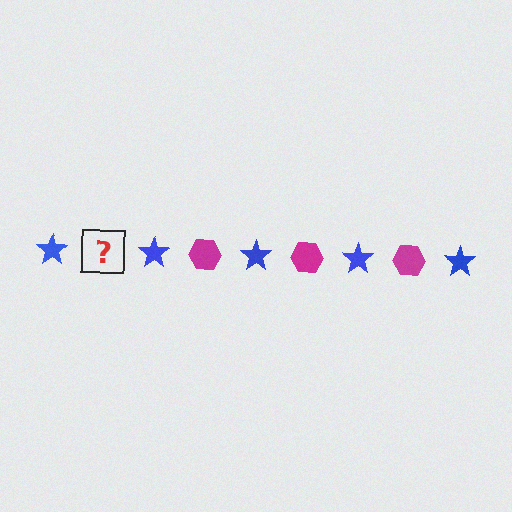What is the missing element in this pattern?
The missing element is a magenta hexagon.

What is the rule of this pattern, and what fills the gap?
The rule is that the pattern alternates between blue star and magenta hexagon. The gap should be filled with a magenta hexagon.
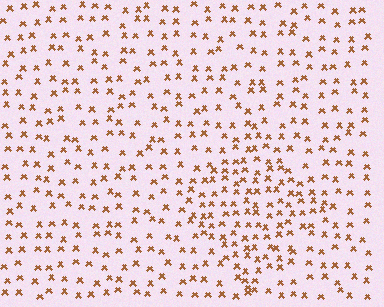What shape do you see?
I see a diamond.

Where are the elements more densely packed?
The elements are more densely packed inside the diamond boundary.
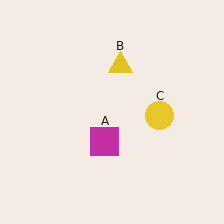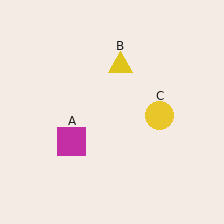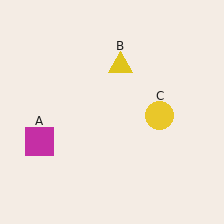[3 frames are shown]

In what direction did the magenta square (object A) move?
The magenta square (object A) moved left.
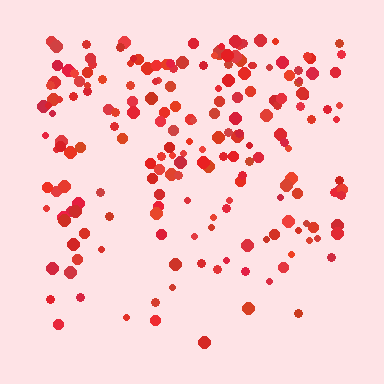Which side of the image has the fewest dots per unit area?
The bottom.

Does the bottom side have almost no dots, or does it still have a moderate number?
Still a moderate number, just noticeably fewer than the top.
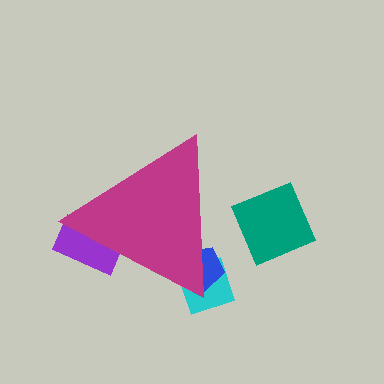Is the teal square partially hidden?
No, the teal square is fully visible.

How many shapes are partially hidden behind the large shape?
3 shapes are partially hidden.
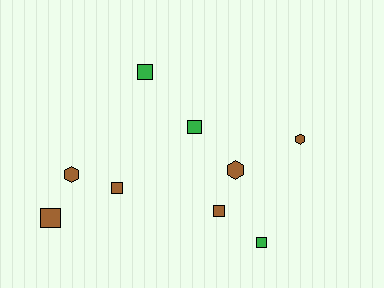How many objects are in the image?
There are 9 objects.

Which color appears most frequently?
Brown, with 6 objects.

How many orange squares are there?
There are no orange squares.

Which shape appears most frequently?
Square, with 6 objects.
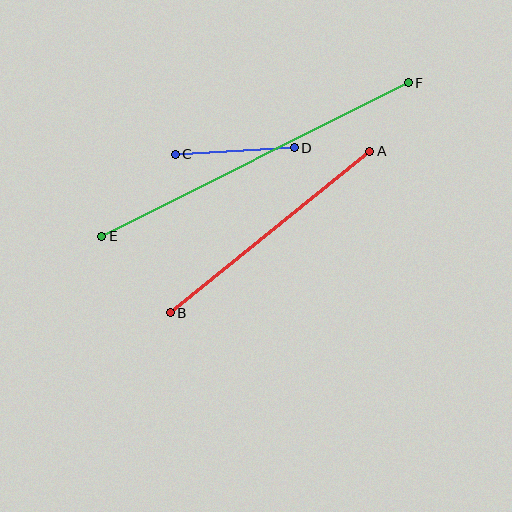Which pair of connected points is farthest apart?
Points E and F are farthest apart.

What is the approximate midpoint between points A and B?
The midpoint is at approximately (270, 232) pixels.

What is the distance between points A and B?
The distance is approximately 257 pixels.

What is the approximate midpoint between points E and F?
The midpoint is at approximately (255, 159) pixels.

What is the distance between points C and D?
The distance is approximately 119 pixels.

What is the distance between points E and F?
The distance is approximately 343 pixels.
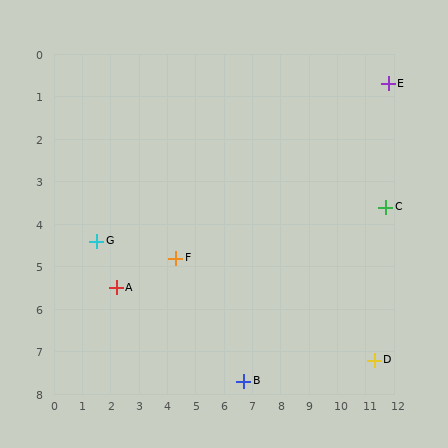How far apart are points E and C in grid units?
Points E and C are about 2.9 grid units apart.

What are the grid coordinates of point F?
Point F is at approximately (4.3, 4.8).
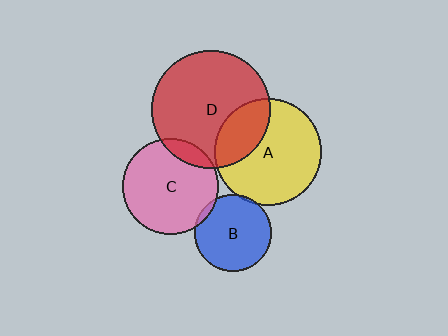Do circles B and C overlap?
Yes.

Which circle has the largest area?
Circle D (red).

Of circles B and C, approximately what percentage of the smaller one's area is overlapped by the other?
Approximately 5%.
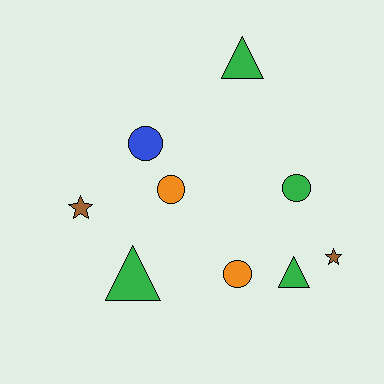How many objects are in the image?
There are 9 objects.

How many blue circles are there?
There is 1 blue circle.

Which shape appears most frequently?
Circle, with 4 objects.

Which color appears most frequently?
Green, with 4 objects.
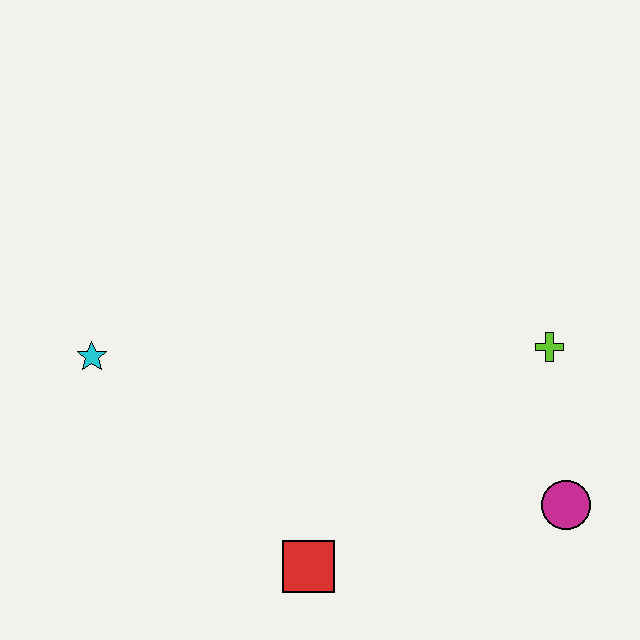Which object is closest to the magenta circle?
The lime cross is closest to the magenta circle.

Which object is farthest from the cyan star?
The magenta circle is farthest from the cyan star.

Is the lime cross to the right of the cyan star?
Yes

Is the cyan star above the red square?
Yes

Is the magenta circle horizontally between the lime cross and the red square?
No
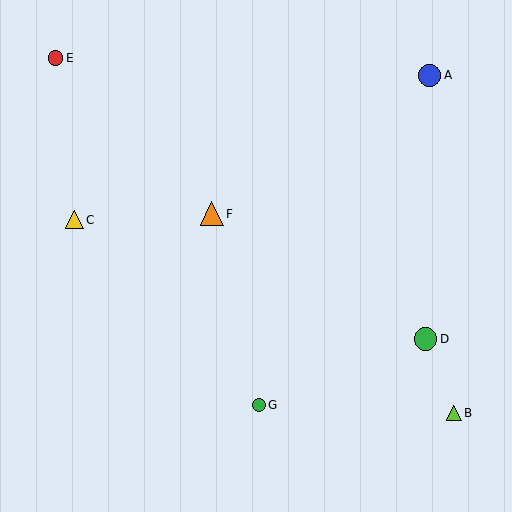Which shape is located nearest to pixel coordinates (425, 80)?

========

#### What is needed:
Retype, without any picture, exactly the lines from the one with "How far apart" through the end of the entries, inclusive.

#### Correct answer:
How far apart are points E and C in grid units?
Points E and C are about 2.9 grid units apart.

What are the grid coordinates of point F?
Point F is at approximately (4.3, 4.8).
Do circles B and C overlap?
Yes.

Which circle has the largest area?
Circle D (red).

Of circles B and C, approximately what percentage of the smaller one's area is overlapped by the other?
Approximately 5%.
How many objects are in the image?
There are 9 objects.

How many blue circles are there?
There is 1 blue circle.

Which shape appears most frequently?
Circle, with 4 objects.

Which color appears most frequently?
Green, with 4 objects.
Which object is closest to the magenta circle?
The lime cross is closest to the magenta circle.

Which object is farthest from the cyan star?
The magenta circle is farthest from the cyan star.

Is the lime cross to the right of the cyan star?
Yes

Is the cyan star above the red square?
Yes

Is the magenta circle horizontally between the lime cross and the red square?
No
Which shape is located nearest to pixel coordinates (425, 80)?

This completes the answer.